▶ [SET TASK] Return the material word for word. Do not include pictures.

▶ [PROVIDED RECORDS]
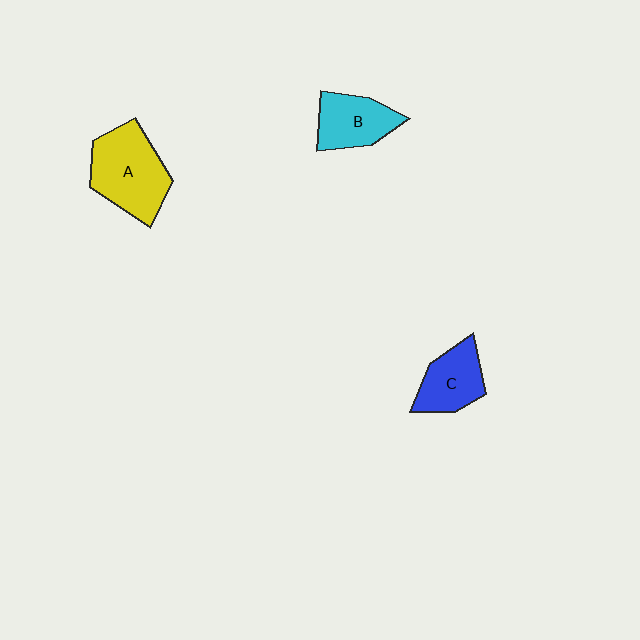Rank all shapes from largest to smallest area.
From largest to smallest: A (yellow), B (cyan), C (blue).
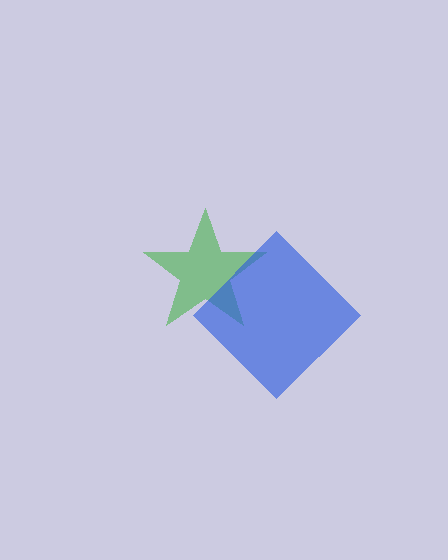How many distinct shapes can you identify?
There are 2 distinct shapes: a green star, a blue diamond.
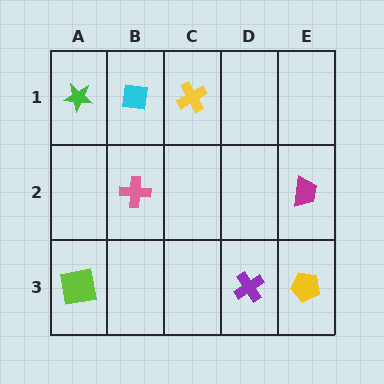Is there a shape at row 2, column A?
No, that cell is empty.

▶ [EXERCISE OUTPUT]
Rank all shapes from largest to smallest area.
From largest to smallest: A (yellow), B (cyan), C (blue).
How many distinct shapes can you identify?
There are 2 distinct shapes: a green star, a blue diamond.
Is there a shape at row 2, column A?
No, that cell is empty.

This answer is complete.